## RECORD EXTRACTS

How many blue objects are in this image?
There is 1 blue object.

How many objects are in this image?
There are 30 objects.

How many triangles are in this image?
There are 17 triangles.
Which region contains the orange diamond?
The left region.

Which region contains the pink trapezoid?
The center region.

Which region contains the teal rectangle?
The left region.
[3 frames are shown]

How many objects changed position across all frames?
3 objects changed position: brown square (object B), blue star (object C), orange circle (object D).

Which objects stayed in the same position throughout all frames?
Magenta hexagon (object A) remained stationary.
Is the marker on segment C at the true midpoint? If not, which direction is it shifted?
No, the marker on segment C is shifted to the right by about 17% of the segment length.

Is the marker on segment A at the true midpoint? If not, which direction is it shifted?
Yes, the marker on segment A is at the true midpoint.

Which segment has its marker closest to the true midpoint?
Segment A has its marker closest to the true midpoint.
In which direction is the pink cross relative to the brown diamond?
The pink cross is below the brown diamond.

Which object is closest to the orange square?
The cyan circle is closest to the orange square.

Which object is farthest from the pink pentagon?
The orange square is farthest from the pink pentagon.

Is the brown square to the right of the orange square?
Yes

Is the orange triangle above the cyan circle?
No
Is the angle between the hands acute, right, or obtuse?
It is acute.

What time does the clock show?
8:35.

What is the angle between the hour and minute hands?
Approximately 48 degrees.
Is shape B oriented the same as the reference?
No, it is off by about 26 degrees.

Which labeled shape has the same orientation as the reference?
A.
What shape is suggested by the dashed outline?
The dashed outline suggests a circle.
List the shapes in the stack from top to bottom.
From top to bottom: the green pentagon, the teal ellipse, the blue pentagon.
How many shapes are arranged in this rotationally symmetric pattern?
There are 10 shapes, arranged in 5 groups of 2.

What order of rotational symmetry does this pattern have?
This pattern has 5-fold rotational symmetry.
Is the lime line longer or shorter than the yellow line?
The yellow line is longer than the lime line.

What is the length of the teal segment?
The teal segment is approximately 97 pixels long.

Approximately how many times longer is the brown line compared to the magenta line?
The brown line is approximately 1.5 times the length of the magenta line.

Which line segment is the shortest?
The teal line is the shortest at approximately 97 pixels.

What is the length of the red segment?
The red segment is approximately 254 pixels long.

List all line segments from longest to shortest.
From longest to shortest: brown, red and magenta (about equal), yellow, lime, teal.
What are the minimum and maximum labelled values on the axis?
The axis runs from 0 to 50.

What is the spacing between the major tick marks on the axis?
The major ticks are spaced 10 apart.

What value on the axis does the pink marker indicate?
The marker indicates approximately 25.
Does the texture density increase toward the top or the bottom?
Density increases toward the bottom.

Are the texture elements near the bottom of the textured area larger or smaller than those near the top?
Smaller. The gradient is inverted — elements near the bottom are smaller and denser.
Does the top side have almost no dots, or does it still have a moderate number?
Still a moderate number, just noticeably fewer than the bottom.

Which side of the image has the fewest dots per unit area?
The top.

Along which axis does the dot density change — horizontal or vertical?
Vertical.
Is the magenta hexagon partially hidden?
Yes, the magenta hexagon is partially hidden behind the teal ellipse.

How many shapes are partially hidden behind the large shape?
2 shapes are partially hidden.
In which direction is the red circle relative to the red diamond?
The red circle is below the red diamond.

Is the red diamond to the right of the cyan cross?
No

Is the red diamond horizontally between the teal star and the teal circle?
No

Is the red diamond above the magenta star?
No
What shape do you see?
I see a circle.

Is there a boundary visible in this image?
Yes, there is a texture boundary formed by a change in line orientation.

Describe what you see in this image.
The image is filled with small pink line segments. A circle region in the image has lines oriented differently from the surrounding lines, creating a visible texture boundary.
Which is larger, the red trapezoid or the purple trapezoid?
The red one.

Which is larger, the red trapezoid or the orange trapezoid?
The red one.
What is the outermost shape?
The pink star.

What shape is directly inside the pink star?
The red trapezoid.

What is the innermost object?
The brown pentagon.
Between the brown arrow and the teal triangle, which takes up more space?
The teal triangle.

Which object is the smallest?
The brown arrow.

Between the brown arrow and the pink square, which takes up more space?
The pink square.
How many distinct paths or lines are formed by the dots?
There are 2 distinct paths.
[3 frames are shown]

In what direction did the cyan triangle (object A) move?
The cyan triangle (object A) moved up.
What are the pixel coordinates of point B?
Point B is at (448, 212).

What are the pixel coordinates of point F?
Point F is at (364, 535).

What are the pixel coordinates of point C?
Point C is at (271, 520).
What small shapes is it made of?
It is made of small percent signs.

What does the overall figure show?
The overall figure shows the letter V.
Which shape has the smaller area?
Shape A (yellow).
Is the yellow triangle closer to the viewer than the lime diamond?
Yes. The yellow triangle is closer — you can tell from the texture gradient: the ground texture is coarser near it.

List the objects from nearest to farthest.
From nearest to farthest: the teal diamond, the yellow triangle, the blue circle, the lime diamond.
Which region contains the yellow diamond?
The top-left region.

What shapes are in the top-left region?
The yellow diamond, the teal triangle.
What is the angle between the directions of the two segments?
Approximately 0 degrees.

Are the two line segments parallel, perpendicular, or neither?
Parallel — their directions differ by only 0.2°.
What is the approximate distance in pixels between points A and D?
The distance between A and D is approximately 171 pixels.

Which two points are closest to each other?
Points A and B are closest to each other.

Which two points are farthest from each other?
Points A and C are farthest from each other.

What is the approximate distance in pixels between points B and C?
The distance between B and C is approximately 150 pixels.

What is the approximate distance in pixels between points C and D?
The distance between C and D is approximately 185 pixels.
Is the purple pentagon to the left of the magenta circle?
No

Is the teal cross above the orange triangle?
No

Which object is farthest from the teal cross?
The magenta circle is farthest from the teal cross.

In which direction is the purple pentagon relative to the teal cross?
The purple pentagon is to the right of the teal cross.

## PROBLEM STATEMENT
All of the entries need to be reproduced exactly; please write them out.

## FULL RESPONSE
How many blue objects are in this image?
There is 1 blue object.

How many objects are in this image?
There are 30 objects.

How many triangles are in this image?
There are 17 triangles.
Which region contains the orange diamond?
The left region.

Which region contains the pink trapezoid?
The center region.

Which region contains the teal rectangle?
The left region.
[3 frames are shown]

How many objects changed position across all frames?
3 objects changed position: brown square (object B), blue star (object C), orange circle (object D).

Which objects stayed in the same position throughout all frames?
Magenta hexagon (object A) remained stationary.
Is the marker on segment C at the true midpoint? If not, which direction is it shifted?
No, the marker on segment C is shifted to the right by about 17% of the segment length.

Is the marker on segment A at the true midpoint? If not, which direction is it shifted?
Yes, the marker on segment A is at the true midpoint.

Which segment has its marker closest to the true midpoint?
Segment A has its marker closest to the true midpoint.
In which direction is the pink cross relative to the brown diamond?
The pink cross is below the brown diamond.

Which object is closest to the orange square?
The cyan circle is closest to the orange square.

Which object is farthest from the pink pentagon?
The orange square is farthest from the pink pentagon.

Is the brown square to the right of the orange square?
Yes

Is the orange triangle above the cyan circle?
No
Is the angle between the hands acute, right, or obtuse?
It is acute.

What time does the clock show?
8:35.

What is the angle between the hour and minute hands?
Approximately 48 degrees.
Is shape B oriented the same as the reference?
No, it is off by about 26 degrees.

Which labeled shape has the same orientation as the reference?
A.
What shape is suggested by the dashed outline?
The dashed outline suggests a circle.
List the shapes in the stack from top to bottom.
From top to bottom: the green pentagon, the teal ellipse, the blue pentagon.
How many shapes are arranged in this rotationally symmetric pattern?
There are 10 shapes, arranged in 5 groups of 2.

What order of rotational symmetry does this pattern have?
This pattern has 5-fold rotational symmetry.
Is the lime line longer or shorter than the yellow line?
The yellow line is longer than the lime line.

What is the length of the teal segment?
The teal segment is approximately 97 pixels long.

Approximately how many times longer is the brown line compared to the magenta line?
The brown line is approximately 1.5 times the length of the magenta line.

Which line segment is the shortest?
The teal line is the shortest at approximately 97 pixels.

What is the length of the red segment?
The red segment is approximately 254 pixels long.

List all line segments from longest to shortest.
From longest to shortest: brown, red and magenta (about equal), yellow, lime, teal.
What are the minimum and maximum labelled values on the axis?
The axis runs from 0 to 50.

What is the spacing between the major tick marks on the axis?
The major ticks are spaced 10 apart.

What value on the axis does the pink marker indicate?
The marker indicates approximately 25.
Does the texture density increase toward the top or the bottom?
Density increases toward the bottom.

Are the texture elements near the bottom of the textured area larger or smaller than those near the top?
Smaller. The gradient is inverted — elements near the bottom are smaller and denser.
Does the top side have almost no dots, or does it still have a moderate number?
Still a moderate number, just noticeably fewer than the bottom.

Which side of the image has the fewest dots per unit area?
The top.

Along which axis does the dot density change — horizontal or vertical?
Vertical.
Is the magenta hexagon partially hidden?
Yes, the magenta hexagon is partially hidden behind the teal ellipse.

How many shapes are partially hidden behind the large shape?
2 shapes are partially hidden.
In which direction is the red circle relative to the red diamond?
The red circle is below the red diamond.

Is the red diamond to the right of the cyan cross?
No

Is the red diamond horizontally between the teal star and the teal circle?
No

Is the red diamond above the magenta star?
No
What shape do you see?
I see a circle.

Is there a boundary visible in this image?
Yes, there is a texture boundary formed by a change in line orientation.

Describe what you see in this image.
The image is filled with small pink line segments. A circle region in the image has lines oriented differently from the surrounding lines, creating a visible texture boundary.
Which is larger, the red trapezoid or the purple trapezoid?
The red one.

Which is larger, the red trapezoid or the orange trapezoid?
The red one.
What is the outermost shape?
The pink star.

What shape is directly inside the pink star?
The red trapezoid.

What is the innermost object?
The brown pentagon.
Between the brown arrow and the teal triangle, which takes up more space?
The teal triangle.

Which object is the smallest?
The brown arrow.

Between the brown arrow and the pink square, which takes up more space?
The pink square.
How many distinct paths or lines are formed by the dots?
There are 2 distinct paths.
[3 frames are shown]

In what direction did the cyan triangle (object A) move?
The cyan triangle (object A) moved up.
What are the pixel coordinates of point B?
Point B is at (448, 212).

What are the pixel coordinates of point F?
Point F is at (364, 535).

What are the pixel coordinates of point C?
Point C is at (271, 520).
What small shapes is it made of?
It is made of small percent signs.

What does the overall figure show?
The overall figure shows the letter V.
Which shape has the smaller area?
Shape A (yellow).
Is the yellow triangle closer to the viewer than the lime diamond?
Yes. The yellow triangle is closer — you can tell from the texture gradient: the ground texture is coarser near it.

List the objects from nearest to farthest.
From nearest to farthest: the teal diamond, the yellow triangle, the blue circle, the lime diamond.
Which region contains the yellow diamond?
The top-left region.

What shapes are in the top-left region?
The yellow diamond, the teal triangle.
What is the angle between the directions of the two segments?
Approximately 0 degrees.

Are the two line segments parallel, perpendicular, or neither?
Parallel — their directions differ by only 0.2°.
What is the approximate distance in pixels between points A and D?
The distance between A and D is approximately 171 pixels.

Which two points are closest to each other?
Points A and B are closest to each other.

Which two points are farthest from each other?
Points A and C are farthest from each other.

What is the approximate distance in pixels between points B and C?
The distance between B and C is approximately 150 pixels.

What is the approximate distance in pixels between points C and D?
The distance between C and D is approximately 185 pixels.
Is the purple pentagon to the left of the magenta circle?
No

Is the teal cross above the orange triangle?
No

Which object is farthest from the teal cross?
The magenta circle is farthest from the teal cross.

In which direction is the purple pentagon relative to the teal cross?
The purple pentagon is to the right of the teal cross.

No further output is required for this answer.